(Geometric perception data)
# # # #

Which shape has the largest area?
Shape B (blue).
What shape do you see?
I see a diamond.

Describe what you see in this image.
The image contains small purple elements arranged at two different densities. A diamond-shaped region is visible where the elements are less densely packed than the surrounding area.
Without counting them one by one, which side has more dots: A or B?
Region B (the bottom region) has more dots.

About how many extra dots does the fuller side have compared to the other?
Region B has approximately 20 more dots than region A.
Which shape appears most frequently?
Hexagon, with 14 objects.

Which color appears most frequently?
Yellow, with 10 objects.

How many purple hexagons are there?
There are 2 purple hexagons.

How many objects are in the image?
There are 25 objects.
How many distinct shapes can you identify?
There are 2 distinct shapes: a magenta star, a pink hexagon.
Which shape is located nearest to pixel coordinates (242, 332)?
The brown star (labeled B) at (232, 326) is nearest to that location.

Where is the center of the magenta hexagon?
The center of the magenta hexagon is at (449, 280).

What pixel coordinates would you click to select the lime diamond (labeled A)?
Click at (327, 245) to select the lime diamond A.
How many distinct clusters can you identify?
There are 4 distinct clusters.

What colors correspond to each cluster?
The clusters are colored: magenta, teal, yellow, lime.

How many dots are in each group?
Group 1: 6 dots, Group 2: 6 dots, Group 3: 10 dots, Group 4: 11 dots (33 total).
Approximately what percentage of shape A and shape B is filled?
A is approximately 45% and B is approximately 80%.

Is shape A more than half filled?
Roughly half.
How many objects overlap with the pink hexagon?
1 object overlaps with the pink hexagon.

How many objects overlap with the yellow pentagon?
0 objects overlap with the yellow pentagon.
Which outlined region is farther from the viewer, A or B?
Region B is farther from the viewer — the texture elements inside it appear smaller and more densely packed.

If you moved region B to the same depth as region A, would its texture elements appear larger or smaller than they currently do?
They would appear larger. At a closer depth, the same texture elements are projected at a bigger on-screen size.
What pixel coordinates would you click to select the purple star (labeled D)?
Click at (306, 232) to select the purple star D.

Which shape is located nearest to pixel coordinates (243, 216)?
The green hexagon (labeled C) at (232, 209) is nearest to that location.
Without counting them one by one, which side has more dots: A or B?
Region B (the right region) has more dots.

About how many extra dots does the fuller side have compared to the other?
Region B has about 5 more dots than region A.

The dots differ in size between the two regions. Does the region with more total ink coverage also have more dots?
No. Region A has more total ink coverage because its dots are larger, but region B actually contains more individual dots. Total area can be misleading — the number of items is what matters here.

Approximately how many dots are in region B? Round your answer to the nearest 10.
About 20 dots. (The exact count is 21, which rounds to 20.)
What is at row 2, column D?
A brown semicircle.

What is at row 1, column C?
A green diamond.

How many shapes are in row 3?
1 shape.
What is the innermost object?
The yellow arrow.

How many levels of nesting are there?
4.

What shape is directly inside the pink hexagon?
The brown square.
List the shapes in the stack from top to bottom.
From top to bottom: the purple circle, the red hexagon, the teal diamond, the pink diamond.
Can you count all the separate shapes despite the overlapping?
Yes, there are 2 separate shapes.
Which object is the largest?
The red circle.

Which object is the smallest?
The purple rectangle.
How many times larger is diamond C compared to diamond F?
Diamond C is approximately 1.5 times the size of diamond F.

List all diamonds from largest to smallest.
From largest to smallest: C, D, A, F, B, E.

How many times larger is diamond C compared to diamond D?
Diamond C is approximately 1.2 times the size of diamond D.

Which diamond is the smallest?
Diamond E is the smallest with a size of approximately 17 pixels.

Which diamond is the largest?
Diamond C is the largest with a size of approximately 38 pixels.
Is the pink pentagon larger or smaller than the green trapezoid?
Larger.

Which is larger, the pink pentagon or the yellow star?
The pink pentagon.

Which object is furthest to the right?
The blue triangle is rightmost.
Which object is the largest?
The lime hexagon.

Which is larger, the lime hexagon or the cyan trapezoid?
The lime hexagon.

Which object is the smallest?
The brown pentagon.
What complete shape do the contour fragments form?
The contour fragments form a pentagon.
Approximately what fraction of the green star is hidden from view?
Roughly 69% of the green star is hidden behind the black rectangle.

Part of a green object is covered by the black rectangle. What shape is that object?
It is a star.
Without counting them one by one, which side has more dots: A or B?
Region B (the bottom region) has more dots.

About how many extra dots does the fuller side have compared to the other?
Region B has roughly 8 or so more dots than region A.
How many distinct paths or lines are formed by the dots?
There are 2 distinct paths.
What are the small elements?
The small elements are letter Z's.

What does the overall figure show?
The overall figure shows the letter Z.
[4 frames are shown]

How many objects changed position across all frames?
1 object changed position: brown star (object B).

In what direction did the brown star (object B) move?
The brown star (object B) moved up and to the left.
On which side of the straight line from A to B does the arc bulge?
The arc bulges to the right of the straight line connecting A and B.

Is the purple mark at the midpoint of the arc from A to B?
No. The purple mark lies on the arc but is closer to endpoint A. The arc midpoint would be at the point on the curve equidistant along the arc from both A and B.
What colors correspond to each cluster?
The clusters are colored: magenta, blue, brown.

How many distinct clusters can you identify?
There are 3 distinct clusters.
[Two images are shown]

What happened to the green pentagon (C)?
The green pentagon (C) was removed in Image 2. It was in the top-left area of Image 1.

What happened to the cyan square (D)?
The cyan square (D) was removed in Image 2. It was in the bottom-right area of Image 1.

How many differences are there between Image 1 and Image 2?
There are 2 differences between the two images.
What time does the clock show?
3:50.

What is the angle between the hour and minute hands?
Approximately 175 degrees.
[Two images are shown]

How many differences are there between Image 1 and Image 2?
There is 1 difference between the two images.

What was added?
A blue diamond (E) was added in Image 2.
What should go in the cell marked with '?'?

# # # #

◆ WRITTEN INSTRUCTION ◆
Copy all of the material word for word.

◆ ANSWER BELOW ◆
Which shape has the largest area?
Shape B (blue).
What shape do you see?
I see a diamond.

Describe what you see in this image.
The image contains small purple elements arranged at two different densities. A diamond-shaped region is visible where the elements are less densely packed than the surrounding area.
Without counting them one by one, which side has more dots: A or B?
Region B (the bottom region) has more dots.

About how many extra dots does the fuller side have compared to the other?
Region B has approximately 20 more dots than region A.
Which shape appears most frequently?
Hexagon, with 14 objects.

Which color appears most frequently?
Yellow, with 10 objects.

How many purple hexagons are there?
There are 2 purple hexagons.

How many objects are in the image?
There are 25 objects.
How many distinct shapes can you identify?
There are 2 distinct shapes: a magenta star, a pink hexagon.
Which shape is located nearest to pixel coordinates (242, 332)?
The brown star (labeled B) at (232, 326) is nearest to that location.

Where is the center of the magenta hexagon?
The center of the magenta hexagon is at (449, 280).

What pixel coordinates would you click to select the lime diamond (labeled A)?
Click at (327, 245) to select the lime diamond A.
How many distinct clusters can you identify?
There are 4 distinct clusters.

What colors correspond to each cluster?
The clusters are colored: magenta, teal, yellow, lime.

How many dots are in each group?
Group 1: 6 dots, Group 2: 6 dots, Group 3: 10 dots, Group 4: 11 dots (33 total).
Approximately what percentage of shape A and shape B is filled?
A is approximately 45% and B is approximately 80%.

Is shape A more than half filled?
Roughly half.
How many objects overlap with the pink hexagon?
1 object overlaps with the pink hexagon.

How many objects overlap with the yellow pentagon?
0 objects overlap with the yellow pentagon.
Which outlined region is farther from the viewer, A or B?
Region B is farther from the viewer — the texture elements inside it appear smaller and more densely packed.

If you moved region B to the same depth as region A, would its texture elements appear larger or smaller than they currently do?
They would appear larger. At a closer depth, the same texture elements are projected at a bigger on-screen size.
What pixel coordinates would you click to select the purple star (labeled D)?
Click at (306, 232) to select the purple star D.

Which shape is located nearest to pixel coordinates (243, 216)?
The green hexagon (labeled C) at (232, 209) is nearest to that location.
Without counting them one by one, which side has more dots: A or B?
Region B (the right region) has more dots.

About how many extra dots does the fuller side have compared to the other?
Region B has about 5 more dots than region A.

The dots differ in size between the two regions. Does the region with more total ink coverage also have more dots?
No. Region A has more total ink coverage because its dots are larger, but region B actually contains more individual dots. Total area can be misleading — the number of items is what matters here.

Approximately how many dots are in region B? Round your answer to the nearest 10.
About 20 dots. (The exact count is 21, which rounds to 20.)
What is at row 2, column D?
A brown semicircle.

What is at row 1, column C?
A green diamond.

How many shapes are in row 3?
1 shape.
What is the innermost object?
The yellow arrow.

How many levels of nesting are there?
4.

What shape is directly inside the pink hexagon?
The brown square.
List the shapes in the stack from top to bottom.
From top to bottom: the purple circle, the red hexagon, the teal diamond, the pink diamond.
Can you count all the separate shapes despite the overlapping?
Yes, there are 2 separate shapes.
Which object is the largest?
The red circle.

Which object is the smallest?
The purple rectangle.
How many times larger is diamond C compared to diamond F?
Diamond C is approximately 1.5 times the size of diamond F.

List all diamonds from largest to smallest.
From largest to smallest: C, D, A, F, B, E.

How many times larger is diamond C compared to diamond D?
Diamond C is approximately 1.2 times the size of diamond D.

Which diamond is the smallest?
Diamond E is the smallest with a size of approximately 17 pixels.

Which diamond is the largest?
Diamond C is the largest with a size of approximately 38 pixels.
Is the pink pentagon larger or smaller than the green trapezoid?
Larger.

Which is larger, the pink pentagon or the yellow star?
The pink pentagon.

Which object is furthest to the right?
The blue triangle is rightmost.
Which object is the largest?
The lime hexagon.

Which is larger, the lime hexagon or the cyan trapezoid?
The lime hexagon.

Which object is the smallest?
The brown pentagon.
What complete shape do the contour fragments form?
The contour fragments form a pentagon.
Approximately what fraction of the green star is hidden from view?
Roughly 69% of the green star is hidden behind the black rectangle.

Part of a green object is covered by the black rectangle. What shape is that object?
It is a star.
Without counting them one by one, which side has more dots: A or B?
Region B (the bottom region) has more dots.

About how many extra dots does the fuller side have compared to the other?
Region B has roughly 8 or so more dots than region A.
How many distinct paths or lines are formed by the dots?
There are 2 distinct paths.
What are the small elements?
The small elements are letter Z's.

What does the overall figure show?
The overall figure shows the letter Z.
[4 frames are shown]

How many objects changed position across all frames?
1 object changed position: brown star (object B).

In what direction did the brown star (object B) move?
The brown star (object B) moved up and to the left.
On which side of the straight line from A to B does the arc bulge?
The arc bulges to the right of the straight line connecting A and B.

Is the purple mark at the midpoint of the arc from A to B?
No. The purple mark lies on the arc but is closer to endpoint A. The arc midpoint would be at the point on the curve equidistant along the arc from both A and B.
What colors correspond to each cluster?
The clusters are colored: magenta, blue, brown.

How many distinct clusters can you identify?
There are 3 distinct clusters.
[Two images are shown]

What happened to the green pentagon (C)?
The green pentagon (C) was removed in Image 2. It was in the top-left area of Image 1.

What happened to the cyan square (D)?
The cyan square (D) was removed in Image 2. It was in the bottom-right area of Image 1.

How many differences are there between Image 1 and Image 2?
There are 2 differences between the two images.
What time does the clock show?
3:50.

What is the angle between the hour and minute hands?
Approximately 175 degrees.
[Two images are shown]

How many differences are there between Image 1 and Image 2?
There is 1 difference between the two images.

What was added?
A blue diamond (E) was added in Image 2.
What should go in the cell marked with '?'?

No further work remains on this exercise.